**Task requirements**.
Here are records with pictures in them. Copy all of them exactly and leave the pictures out.

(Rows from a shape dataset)

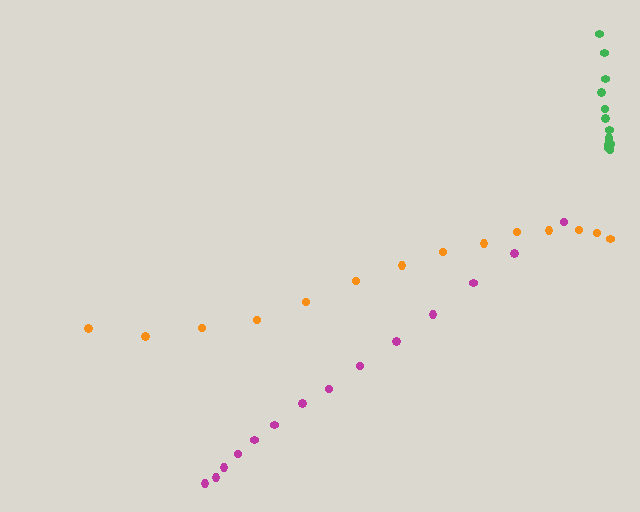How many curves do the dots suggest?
There are 3 distinct paths.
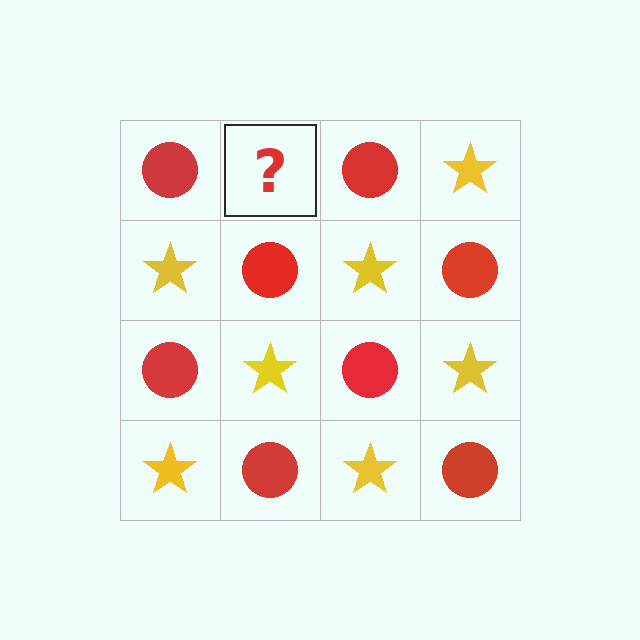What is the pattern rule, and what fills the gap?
The rule is that it alternates red circle and yellow star in a checkerboard pattern. The gap should be filled with a yellow star.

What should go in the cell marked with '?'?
The missing cell should contain a yellow star.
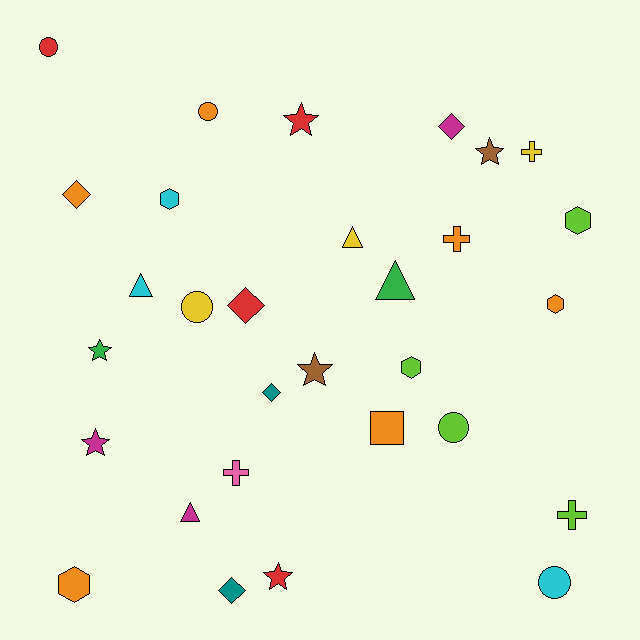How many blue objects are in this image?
There are no blue objects.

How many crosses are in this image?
There are 4 crosses.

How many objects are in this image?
There are 30 objects.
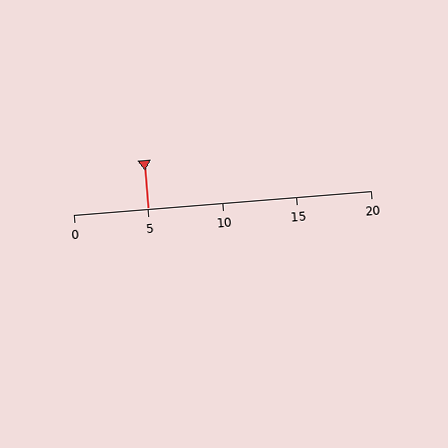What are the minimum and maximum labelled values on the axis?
The axis runs from 0 to 20.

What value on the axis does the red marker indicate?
The marker indicates approximately 5.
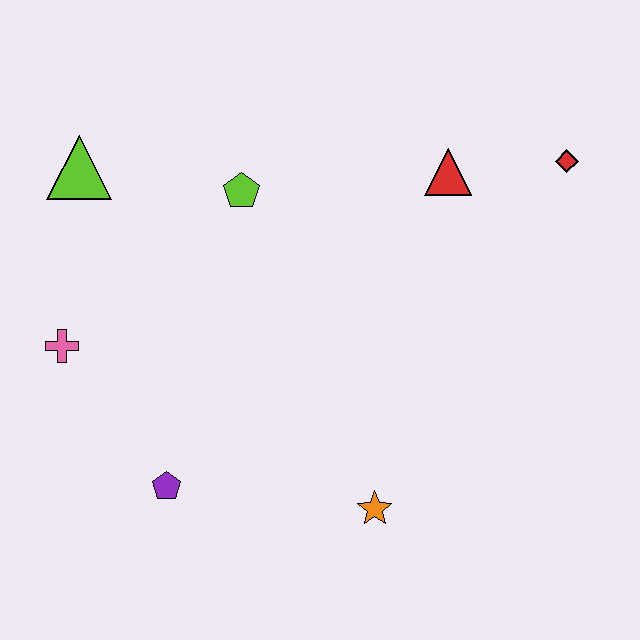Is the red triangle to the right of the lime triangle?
Yes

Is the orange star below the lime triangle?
Yes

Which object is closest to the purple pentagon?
The pink cross is closest to the purple pentagon.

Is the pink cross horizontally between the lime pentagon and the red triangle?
No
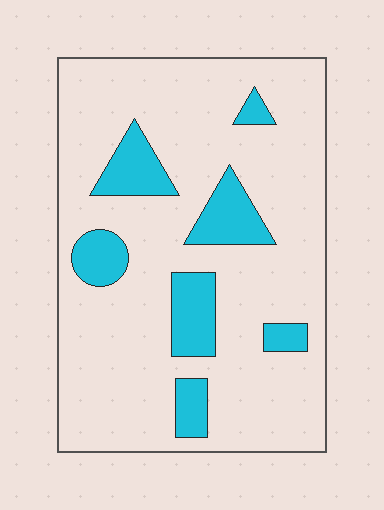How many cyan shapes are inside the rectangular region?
7.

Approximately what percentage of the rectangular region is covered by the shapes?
Approximately 15%.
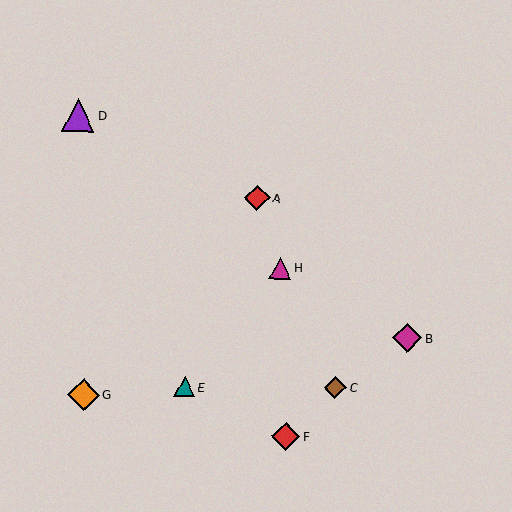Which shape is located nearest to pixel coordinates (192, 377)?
The teal triangle (labeled E) at (185, 387) is nearest to that location.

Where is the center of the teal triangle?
The center of the teal triangle is at (185, 387).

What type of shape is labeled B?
Shape B is a magenta diamond.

**Answer to this task**.
How many curves do the dots suggest?
There are 3 distinct paths.
What is the pattern rule, and what fills the gap?
The rule is that it alternates red circle and yellow star in a checkerboard pattern. The gap should be filled with a yellow star.

What should go in the cell marked with '?'?
The missing cell should contain a yellow star.
How many blue objects are in this image?
There are no blue objects.

How many crosses are in this image?
There are 4 crosses.

How many objects are in this image?
There are 30 objects.
What are the minimum and maximum labelled values on the axis?
The axis runs from 0 to 20.

What value on the axis does the red marker indicate?
The marker indicates approximately 5.
Is the red triangle to the right of the lime triangle?
Yes

Is the orange star below the lime triangle?
Yes

Which object is closest to the purple pentagon?
The pink cross is closest to the purple pentagon.

Is the pink cross horizontally between the lime pentagon and the red triangle?
No
How many cyan shapes are inside the rectangular region?
7.

Approximately what percentage of the rectangular region is covered by the shapes?
Approximately 15%.
Which shape is located nearest to pixel coordinates (192, 377)?
The teal triangle (labeled E) at (185, 387) is nearest to that location.

Where is the center of the teal triangle?
The center of the teal triangle is at (185, 387).

What type of shape is labeled B?
Shape B is a magenta diamond.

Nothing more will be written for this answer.